> **Aim of the task**: State the number of lines with the string "shown" in them, and nothing else.

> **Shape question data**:
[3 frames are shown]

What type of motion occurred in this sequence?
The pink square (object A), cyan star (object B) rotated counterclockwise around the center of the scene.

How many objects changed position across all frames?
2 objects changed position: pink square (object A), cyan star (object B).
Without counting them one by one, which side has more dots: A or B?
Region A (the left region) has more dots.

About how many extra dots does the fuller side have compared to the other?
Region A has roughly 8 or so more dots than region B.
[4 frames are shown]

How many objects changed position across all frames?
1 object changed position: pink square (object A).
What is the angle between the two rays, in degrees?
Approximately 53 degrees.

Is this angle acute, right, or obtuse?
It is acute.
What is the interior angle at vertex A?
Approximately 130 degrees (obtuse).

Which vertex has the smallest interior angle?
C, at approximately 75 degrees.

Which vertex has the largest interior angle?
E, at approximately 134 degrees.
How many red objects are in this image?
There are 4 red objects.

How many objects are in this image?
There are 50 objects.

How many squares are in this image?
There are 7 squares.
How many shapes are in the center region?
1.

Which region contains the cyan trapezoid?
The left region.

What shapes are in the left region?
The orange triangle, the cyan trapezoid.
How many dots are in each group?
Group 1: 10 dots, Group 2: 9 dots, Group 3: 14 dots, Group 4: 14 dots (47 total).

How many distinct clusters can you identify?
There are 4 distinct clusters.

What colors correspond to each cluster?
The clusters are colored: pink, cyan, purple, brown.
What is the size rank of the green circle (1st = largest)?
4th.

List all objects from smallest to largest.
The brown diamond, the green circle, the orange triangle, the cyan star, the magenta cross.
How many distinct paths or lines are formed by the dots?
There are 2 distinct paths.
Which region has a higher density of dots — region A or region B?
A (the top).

==

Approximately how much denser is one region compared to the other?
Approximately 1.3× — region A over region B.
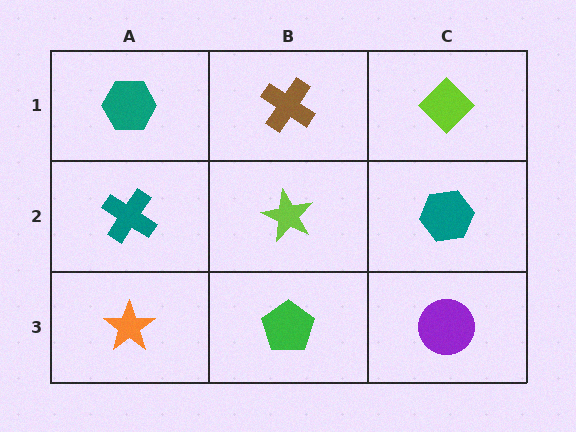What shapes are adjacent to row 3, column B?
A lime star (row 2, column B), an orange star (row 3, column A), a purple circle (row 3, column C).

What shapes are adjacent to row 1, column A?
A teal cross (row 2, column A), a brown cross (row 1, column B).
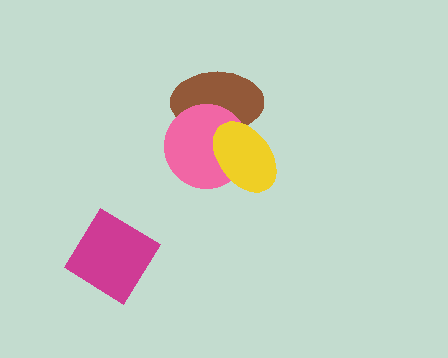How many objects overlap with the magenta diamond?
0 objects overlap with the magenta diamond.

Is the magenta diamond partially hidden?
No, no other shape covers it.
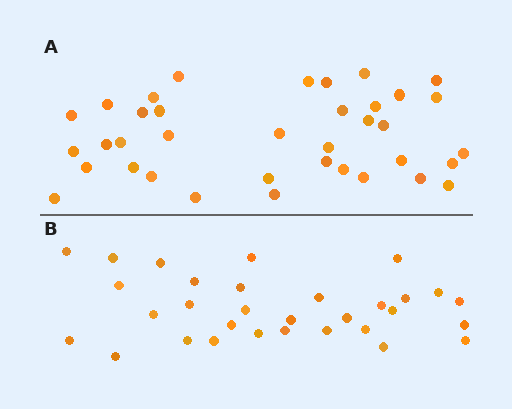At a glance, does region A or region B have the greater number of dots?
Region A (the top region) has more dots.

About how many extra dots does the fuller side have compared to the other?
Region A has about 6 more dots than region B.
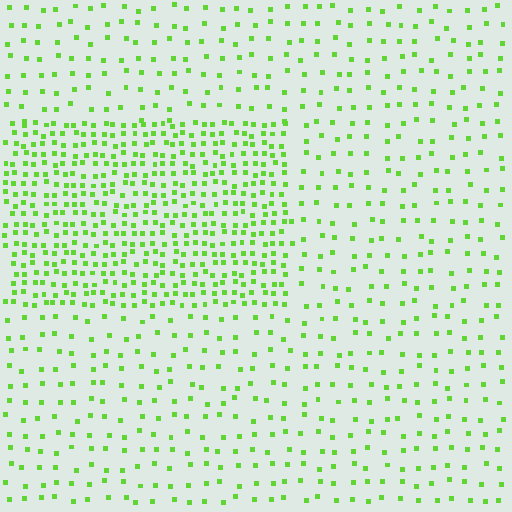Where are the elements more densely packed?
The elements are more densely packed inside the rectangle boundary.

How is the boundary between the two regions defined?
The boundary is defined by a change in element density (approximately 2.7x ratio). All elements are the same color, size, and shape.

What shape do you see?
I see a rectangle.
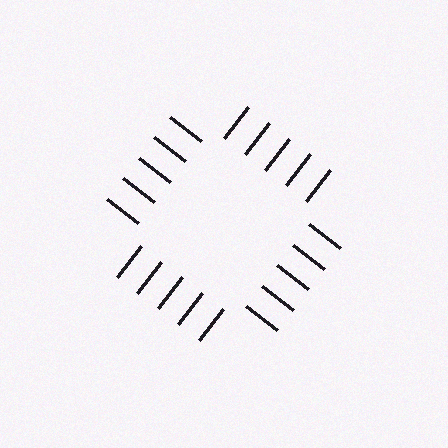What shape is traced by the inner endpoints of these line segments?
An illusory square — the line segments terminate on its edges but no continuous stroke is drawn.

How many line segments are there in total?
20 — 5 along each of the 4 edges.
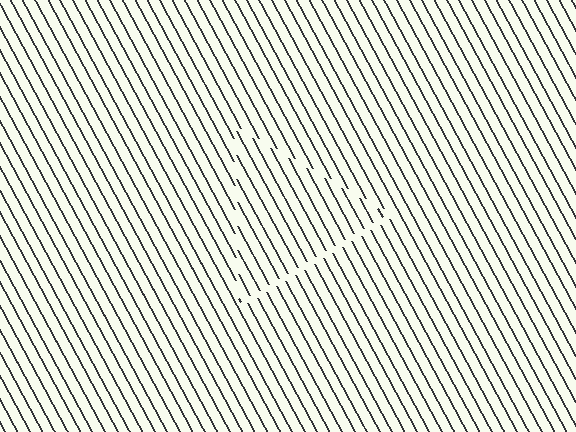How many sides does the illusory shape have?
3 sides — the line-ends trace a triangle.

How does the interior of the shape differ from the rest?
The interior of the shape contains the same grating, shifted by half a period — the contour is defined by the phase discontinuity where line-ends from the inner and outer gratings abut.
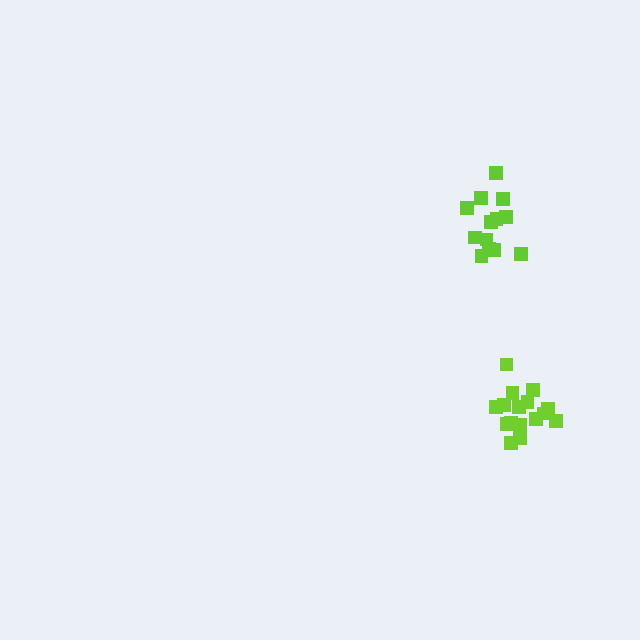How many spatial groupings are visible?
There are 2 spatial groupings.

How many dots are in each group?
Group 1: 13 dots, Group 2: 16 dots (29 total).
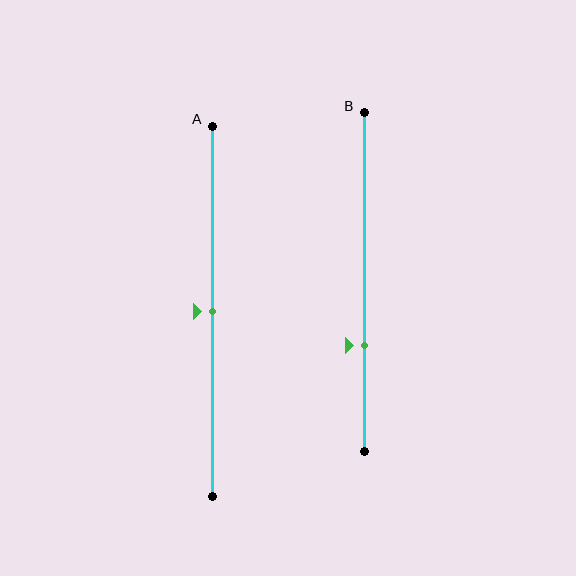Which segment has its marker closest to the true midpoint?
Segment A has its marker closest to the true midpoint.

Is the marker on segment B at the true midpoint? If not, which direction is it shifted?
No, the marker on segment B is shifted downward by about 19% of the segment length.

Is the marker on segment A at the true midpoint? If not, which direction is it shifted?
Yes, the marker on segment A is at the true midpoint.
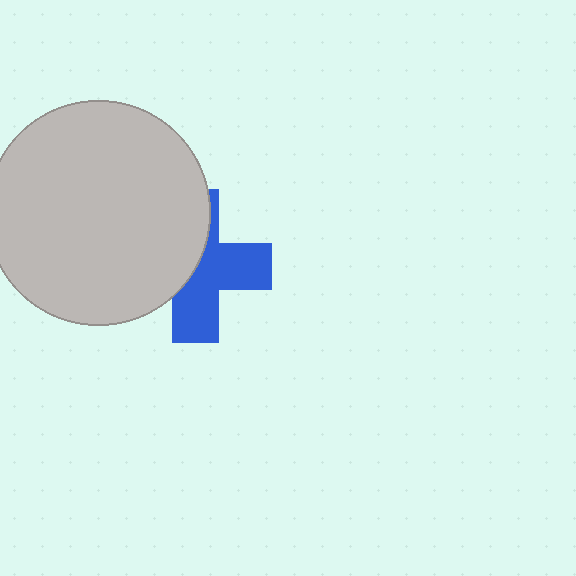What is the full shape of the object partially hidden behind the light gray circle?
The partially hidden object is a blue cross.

* * *

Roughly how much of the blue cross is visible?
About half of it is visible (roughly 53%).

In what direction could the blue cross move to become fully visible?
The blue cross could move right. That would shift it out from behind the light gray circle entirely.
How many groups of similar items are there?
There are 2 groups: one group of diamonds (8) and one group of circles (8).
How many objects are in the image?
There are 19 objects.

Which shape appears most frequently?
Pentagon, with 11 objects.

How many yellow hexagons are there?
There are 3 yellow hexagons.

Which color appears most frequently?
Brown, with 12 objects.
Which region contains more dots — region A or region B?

> **Output for this exercise**: 2